AIM OF THE EXERCISE :: Output all the entries word for word. Omit the pictures.

EXERCISE MATERIAL ::
- - - - -

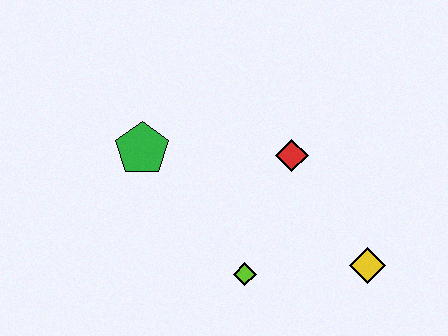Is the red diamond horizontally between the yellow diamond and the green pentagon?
Yes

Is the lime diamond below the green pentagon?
Yes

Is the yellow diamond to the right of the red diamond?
Yes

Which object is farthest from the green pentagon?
The yellow diamond is farthest from the green pentagon.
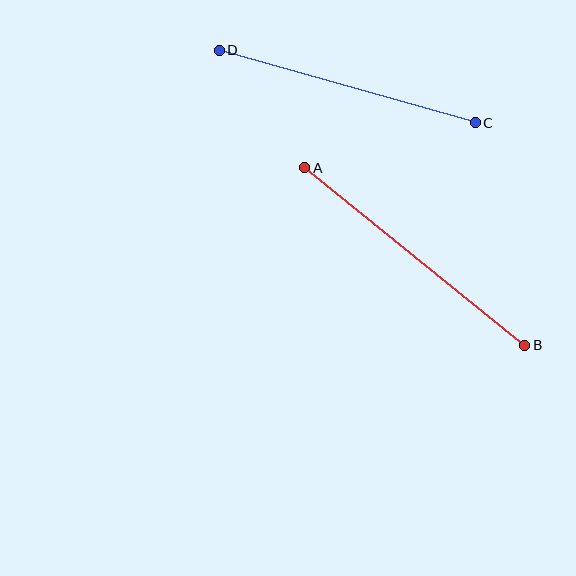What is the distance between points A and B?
The distance is approximately 283 pixels.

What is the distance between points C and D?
The distance is approximately 266 pixels.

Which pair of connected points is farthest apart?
Points A and B are farthest apart.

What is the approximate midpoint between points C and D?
The midpoint is at approximately (347, 86) pixels.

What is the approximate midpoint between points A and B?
The midpoint is at approximately (415, 257) pixels.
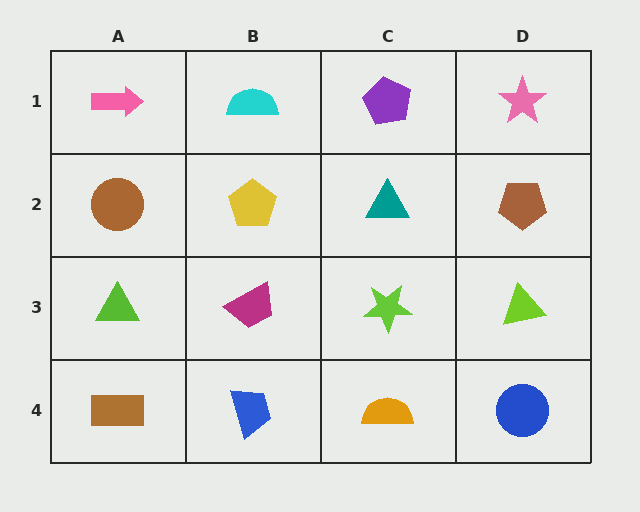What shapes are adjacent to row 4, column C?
A lime star (row 3, column C), a blue trapezoid (row 4, column B), a blue circle (row 4, column D).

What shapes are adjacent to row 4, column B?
A magenta trapezoid (row 3, column B), a brown rectangle (row 4, column A), an orange semicircle (row 4, column C).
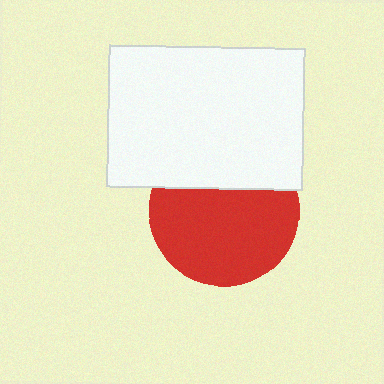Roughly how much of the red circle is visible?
Most of it is visible (roughly 67%).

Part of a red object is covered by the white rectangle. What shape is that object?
It is a circle.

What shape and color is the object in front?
The object in front is a white rectangle.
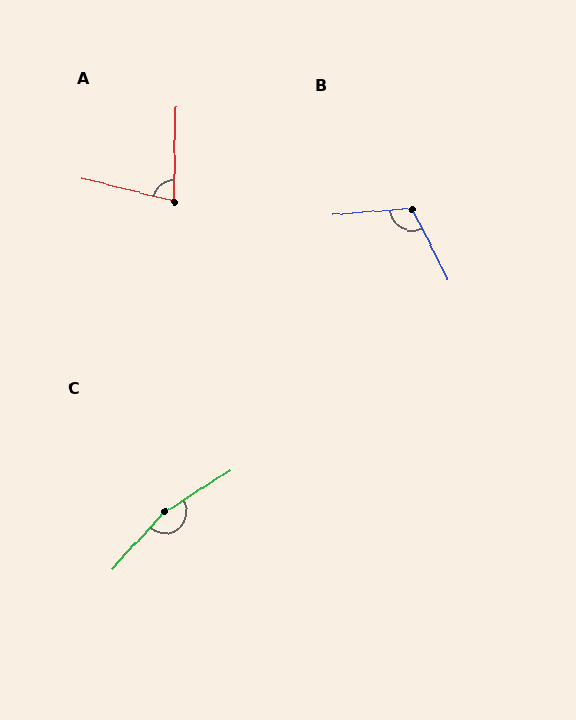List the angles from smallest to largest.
A (77°), B (112°), C (165°).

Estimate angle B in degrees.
Approximately 112 degrees.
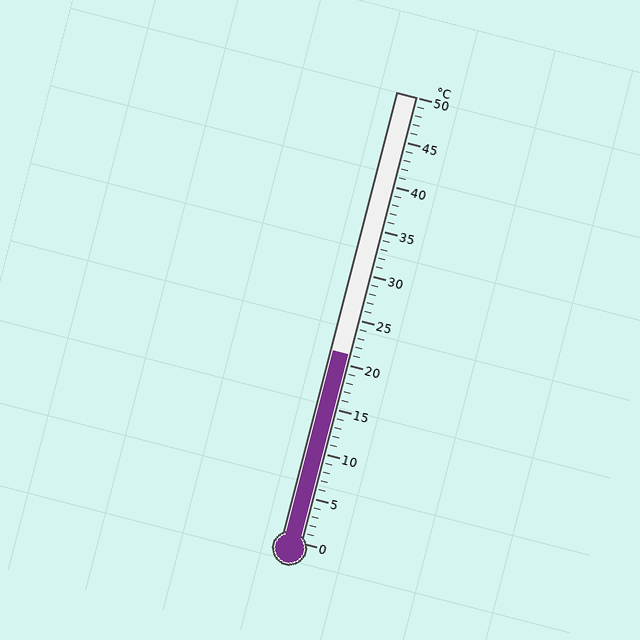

- - - - -

WORKED SOLUTION ::
Is the red diamond horizontally between the yellow diamond and the green pentagon?
Yes

Is the lime diamond below the green pentagon?
Yes

Is the yellow diamond to the right of the red diamond?
Yes

Which object is farthest from the green pentagon?
The yellow diamond is farthest from the green pentagon.
What is the distance between points A and B?
The distance is approximately 283 pixels.

What is the distance between points C and D?
The distance is approximately 266 pixels.

Which pair of connected points is farthest apart?
Points A and B are farthest apart.

What is the approximate midpoint between points C and D?
The midpoint is at approximately (347, 86) pixels.

What is the approximate midpoint between points A and B?
The midpoint is at approximately (415, 257) pixels.
What shapes are adjacent to row 4, column C?
A lime star (row 3, column C), a blue trapezoid (row 4, column B), a blue circle (row 4, column D).

What shapes are adjacent to row 4, column B?
A magenta trapezoid (row 3, column B), a brown rectangle (row 4, column A), an orange semicircle (row 4, column C).
Roughly how much of the red circle is visible?
Most of it is visible (roughly 67%).

Part of a red object is covered by the white rectangle. What shape is that object?
It is a circle.

What shape and color is the object in front?
The object in front is a white rectangle.
List the angles from smallest to largest.
A (77°), B (112°), C (165°).

Estimate angle B in degrees.
Approximately 112 degrees.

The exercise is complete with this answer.